Written problem: Extract, exactly as written, the line that contains "How many objects changed" and all lines after it through the end of the records. Omit pictures.

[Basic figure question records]
Begin
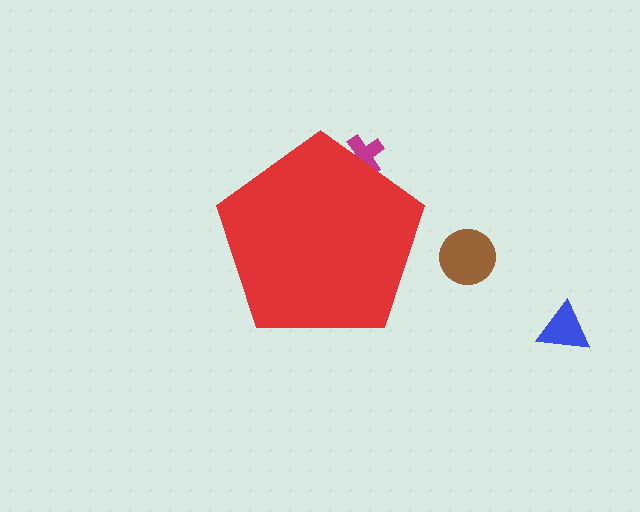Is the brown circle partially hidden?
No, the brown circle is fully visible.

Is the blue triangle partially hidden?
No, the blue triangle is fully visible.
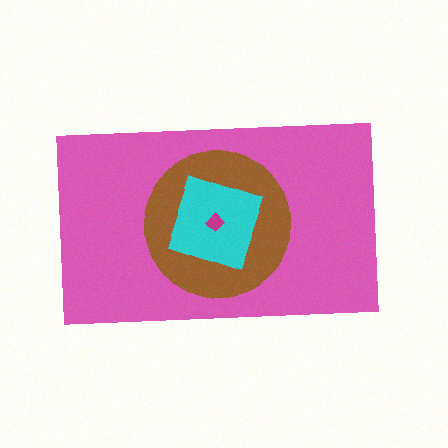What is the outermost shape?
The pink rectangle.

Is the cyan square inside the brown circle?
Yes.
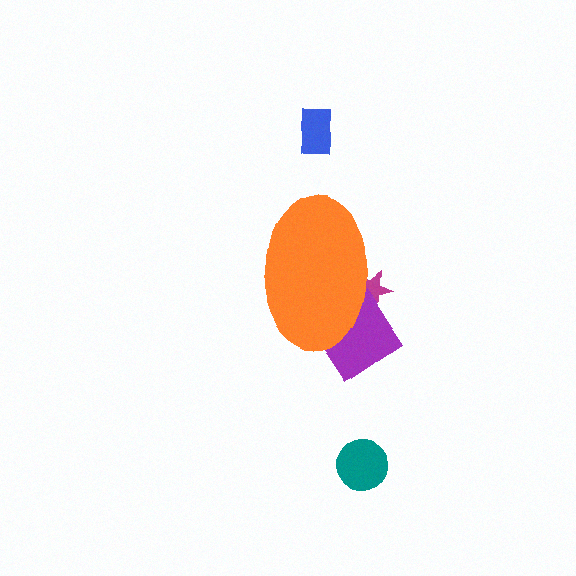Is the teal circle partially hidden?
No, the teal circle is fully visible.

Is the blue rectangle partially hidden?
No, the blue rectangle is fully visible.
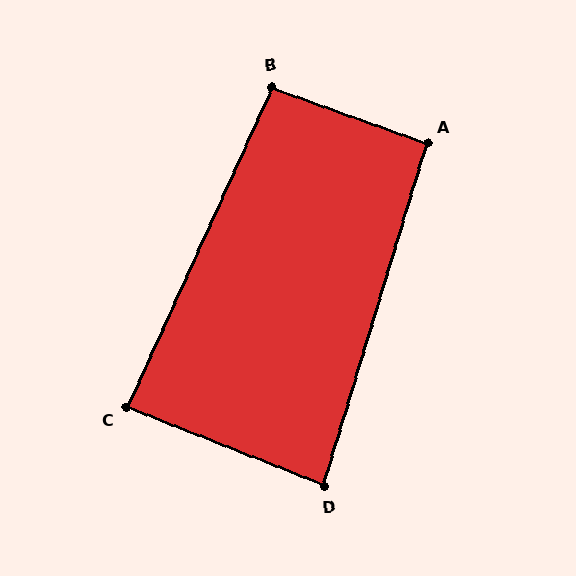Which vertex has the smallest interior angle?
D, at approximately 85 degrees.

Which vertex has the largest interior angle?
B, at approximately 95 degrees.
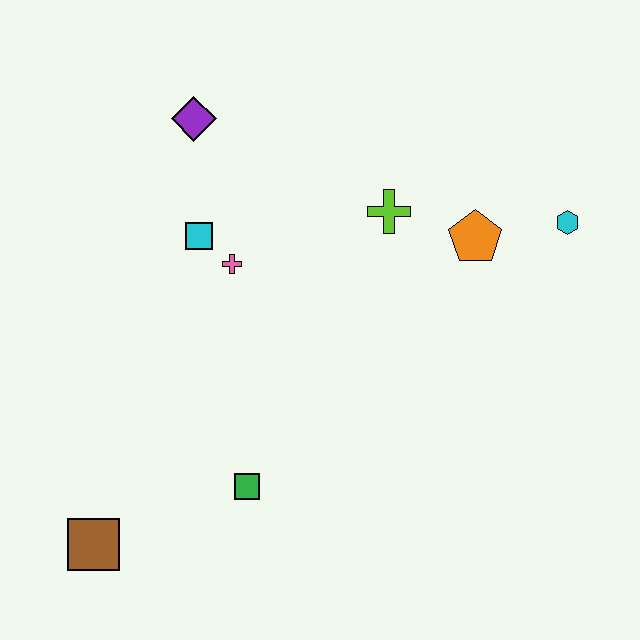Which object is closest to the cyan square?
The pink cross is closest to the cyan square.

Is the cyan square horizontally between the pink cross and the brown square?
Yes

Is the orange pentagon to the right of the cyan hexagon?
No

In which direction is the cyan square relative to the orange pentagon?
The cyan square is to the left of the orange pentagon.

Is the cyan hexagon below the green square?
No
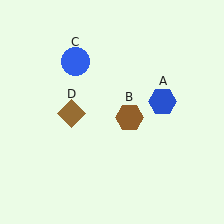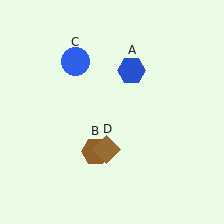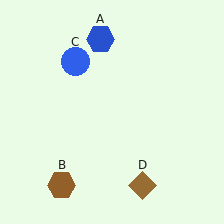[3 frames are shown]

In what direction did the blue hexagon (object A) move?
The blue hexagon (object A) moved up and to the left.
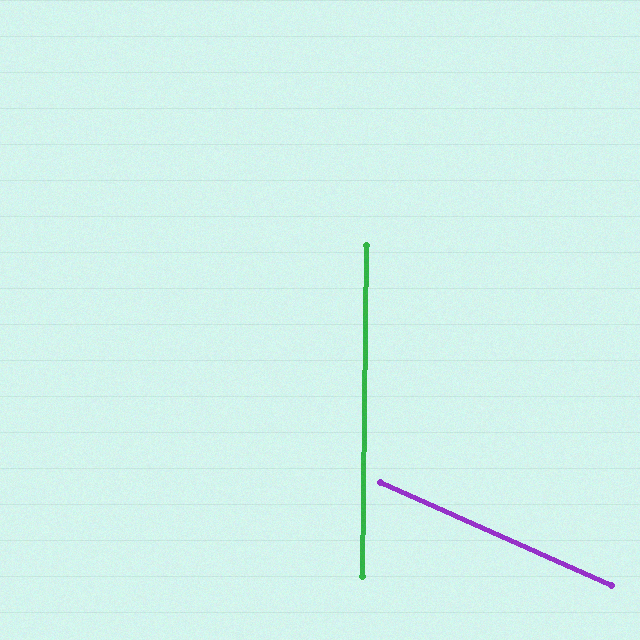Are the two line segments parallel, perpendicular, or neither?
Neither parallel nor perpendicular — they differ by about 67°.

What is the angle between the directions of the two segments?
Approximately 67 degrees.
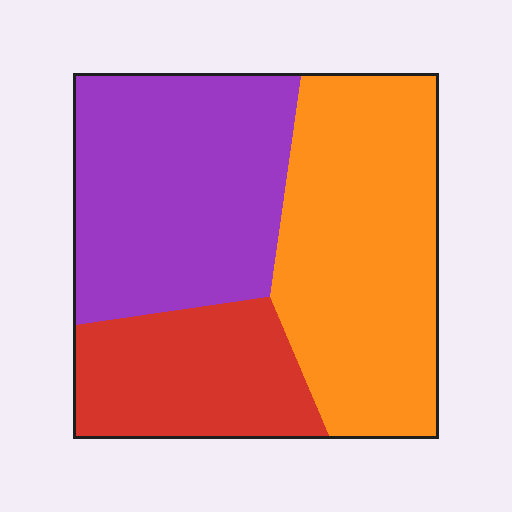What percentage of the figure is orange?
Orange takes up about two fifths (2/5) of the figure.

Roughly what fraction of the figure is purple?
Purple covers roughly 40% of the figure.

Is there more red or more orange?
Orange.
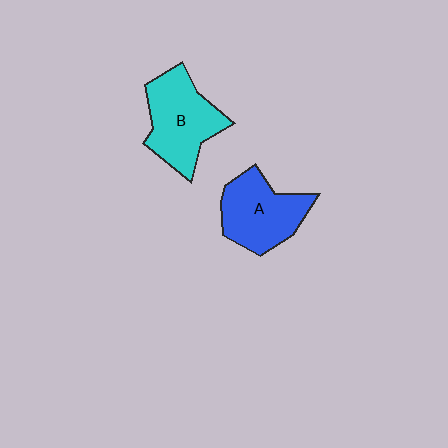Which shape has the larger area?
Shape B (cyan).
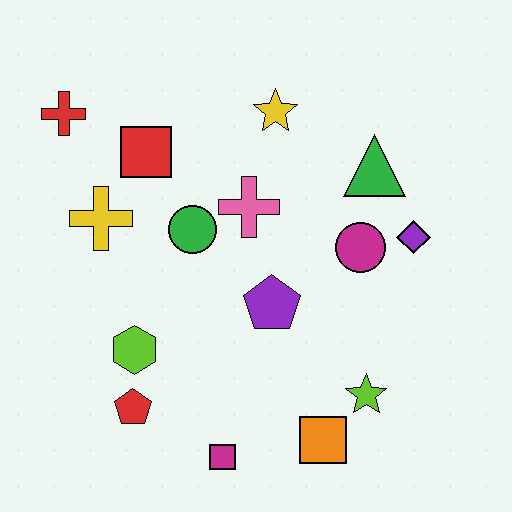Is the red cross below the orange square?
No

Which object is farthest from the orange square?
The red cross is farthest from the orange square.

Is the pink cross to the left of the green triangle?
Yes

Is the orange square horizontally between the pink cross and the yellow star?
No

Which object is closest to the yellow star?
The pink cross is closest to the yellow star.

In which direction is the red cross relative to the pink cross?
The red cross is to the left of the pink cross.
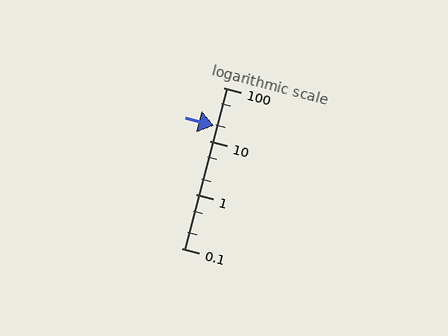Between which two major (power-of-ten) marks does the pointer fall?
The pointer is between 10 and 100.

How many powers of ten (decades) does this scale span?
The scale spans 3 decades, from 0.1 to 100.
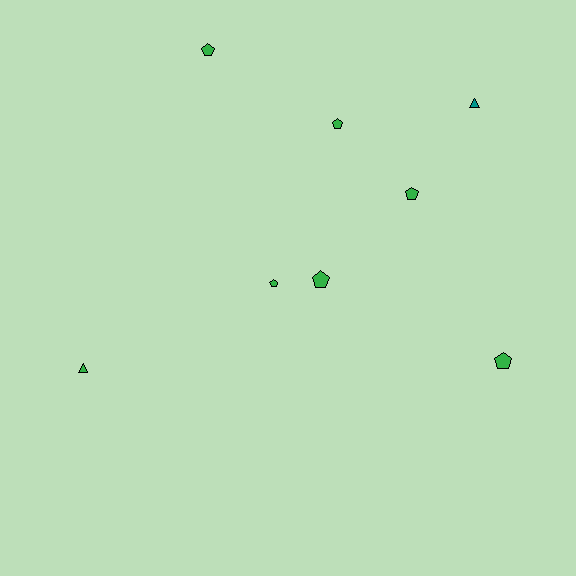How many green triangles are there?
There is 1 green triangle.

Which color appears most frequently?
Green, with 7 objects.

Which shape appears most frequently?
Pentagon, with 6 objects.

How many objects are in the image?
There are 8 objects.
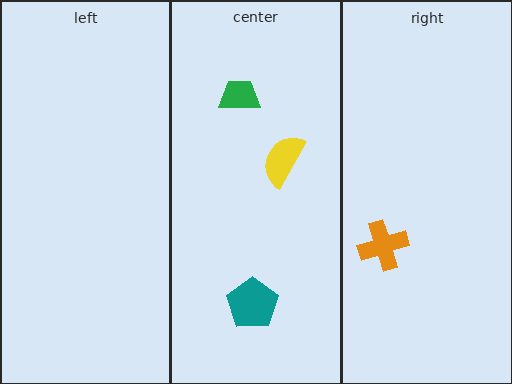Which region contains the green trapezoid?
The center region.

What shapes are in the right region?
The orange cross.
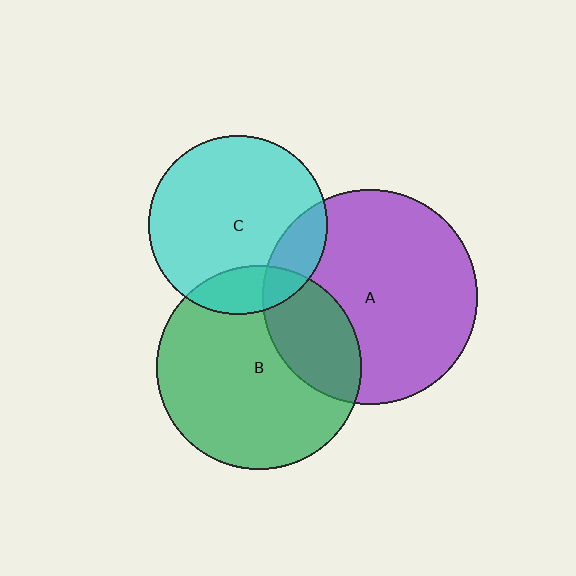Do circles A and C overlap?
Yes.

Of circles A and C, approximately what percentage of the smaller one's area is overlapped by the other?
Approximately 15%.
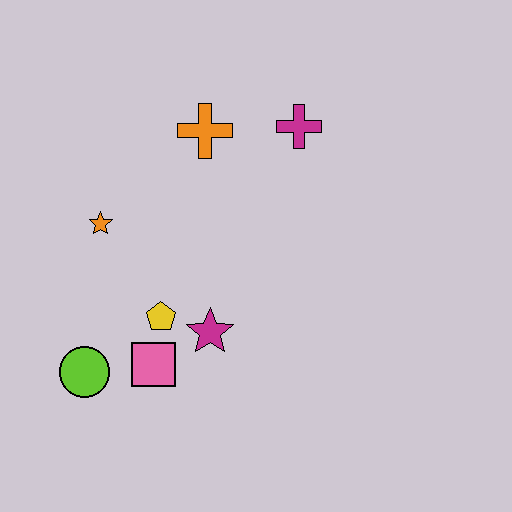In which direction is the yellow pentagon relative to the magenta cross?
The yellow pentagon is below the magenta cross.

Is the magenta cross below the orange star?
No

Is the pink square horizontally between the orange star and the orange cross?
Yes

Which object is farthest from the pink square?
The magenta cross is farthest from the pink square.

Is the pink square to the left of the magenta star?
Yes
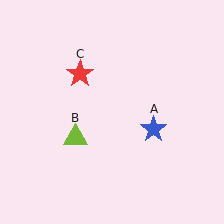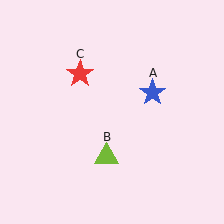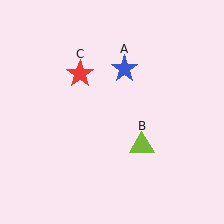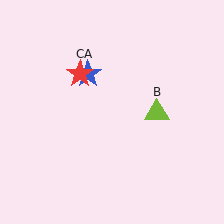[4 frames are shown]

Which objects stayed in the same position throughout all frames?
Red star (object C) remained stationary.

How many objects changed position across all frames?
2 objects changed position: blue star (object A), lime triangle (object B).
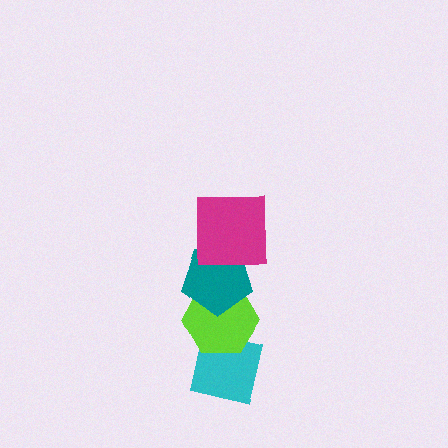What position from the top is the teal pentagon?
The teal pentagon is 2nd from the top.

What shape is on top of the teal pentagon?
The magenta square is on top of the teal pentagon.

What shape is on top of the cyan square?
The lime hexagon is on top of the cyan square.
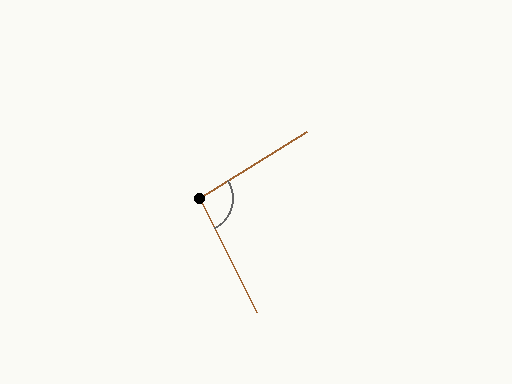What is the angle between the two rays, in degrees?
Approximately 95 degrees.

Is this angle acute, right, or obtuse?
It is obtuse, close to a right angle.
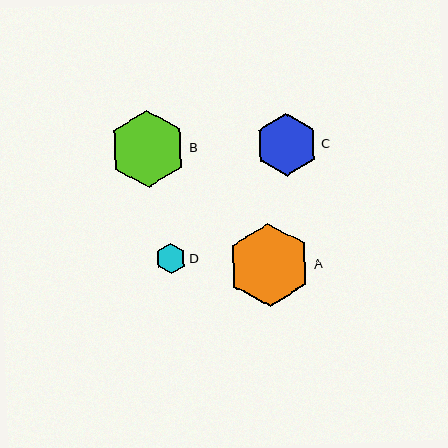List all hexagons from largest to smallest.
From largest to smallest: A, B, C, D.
End
Exercise answer:
How many objects changed position across all frames?
2 objects changed position: blue star (object A), lime triangle (object B).
What position from the top is the teal pentagon?
The teal pentagon is 2nd from the top.

What shape is on top of the teal pentagon?
The magenta square is on top of the teal pentagon.

What shape is on top of the cyan square?
The lime hexagon is on top of the cyan square.
What is the angle between the two rays, in degrees?
Approximately 95 degrees.

Is this angle acute, right, or obtuse?
It is obtuse, close to a right angle.
List all hexagons from largest to smallest.
From largest to smallest: A, B, C, D.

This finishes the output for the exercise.